Written exercise: Copy each line of the data below exactly, leaving out pictures.

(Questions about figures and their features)
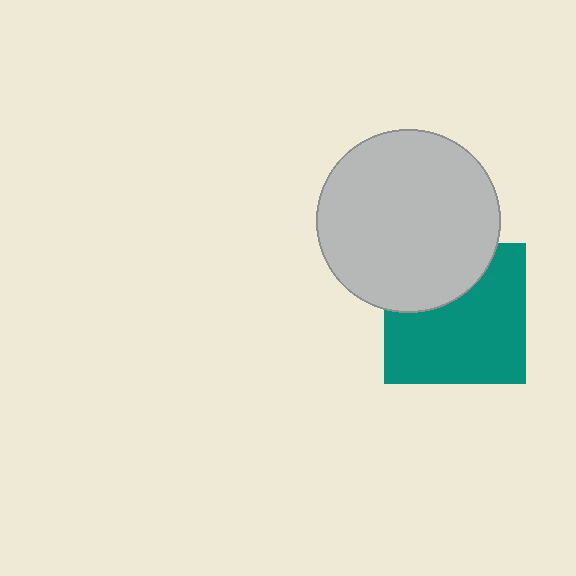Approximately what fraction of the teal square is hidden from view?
Roughly 32% of the teal square is hidden behind the light gray circle.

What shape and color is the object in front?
The object in front is a light gray circle.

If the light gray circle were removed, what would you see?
You would see the complete teal square.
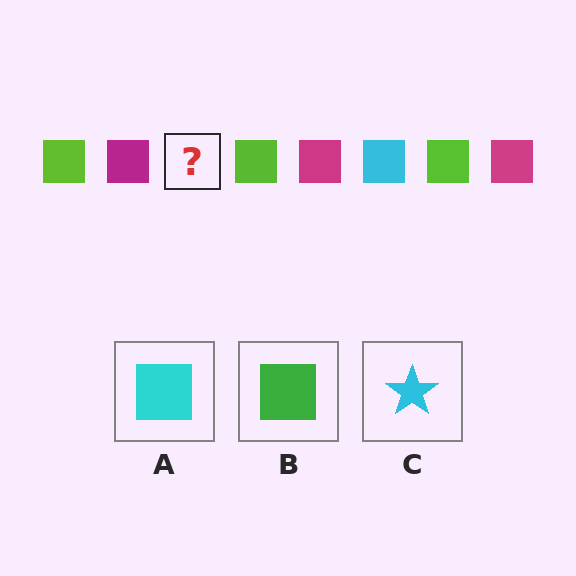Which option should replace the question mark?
Option A.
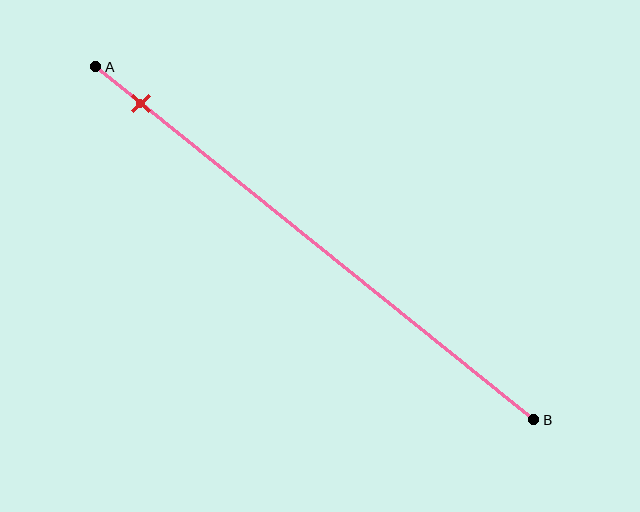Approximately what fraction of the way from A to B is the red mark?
The red mark is approximately 10% of the way from A to B.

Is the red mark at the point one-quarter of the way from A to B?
No, the mark is at about 10% from A, not at the 25% one-quarter point.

Solution below:
Approximately what fraction of the teal square is hidden from view?
Roughly 32% of the teal square is hidden behind the light gray circle.

What shape and color is the object in front?
The object in front is a light gray circle.

If the light gray circle were removed, what would you see?
You would see the complete teal square.
Which option should replace the question mark?
Option A.
Approximately what fraction of the way from A to B is the red mark?
The red mark is approximately 10% of the way from A to B.

Is the red mark at the point one-quarter of the way from A to B?
No, the mark is at about 10% from A, not at the 25% one-quarter point.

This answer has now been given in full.